Task requirements ▸ Extract the records below word for word and ignore the images.

### Data lines ###

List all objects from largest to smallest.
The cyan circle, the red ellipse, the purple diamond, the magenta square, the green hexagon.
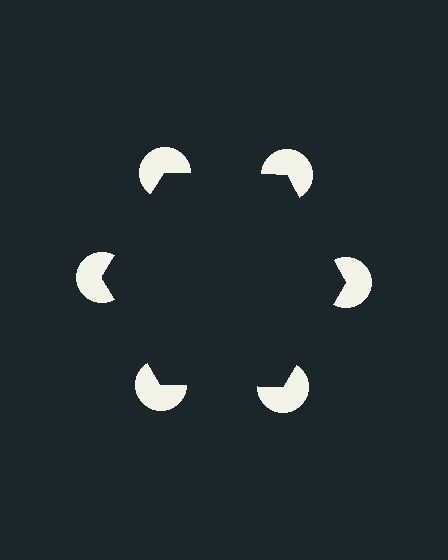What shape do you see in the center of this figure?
An illusory hexagon — its edges are inferred from the aligned wedge cuts in the pac-man discs, not physically drawn.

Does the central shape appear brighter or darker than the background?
It typically appears slightly darker than the background, even though no actual brightness change is drawn.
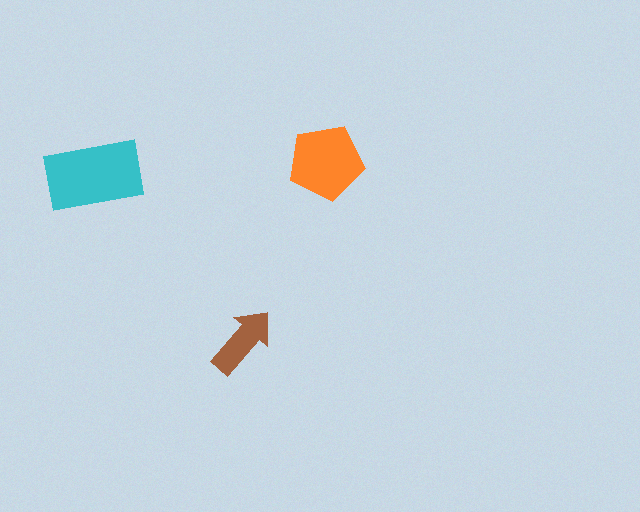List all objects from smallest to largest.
The brown arrow, the orange pentagon, the cyan rectangle.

###

Exercise output ▸
List all objects from largest to smallest.
The cyan circle, the red ellipse, the purple diamond, the magenta square, the green hexagon.
What shape do you see in the center of this figure?
An illusory hexagon — its edges are inferred from the aligned wedge cuts in the pac-man discs, not physically drawn.

Does the central shape appear brighter or darker than the background?
It typically appears slightly darker than the background, even though no actual brightness change is drawn.
List all objects from smallest to largest.
The brown arrow, the orange pentagon, the cyan rectangle.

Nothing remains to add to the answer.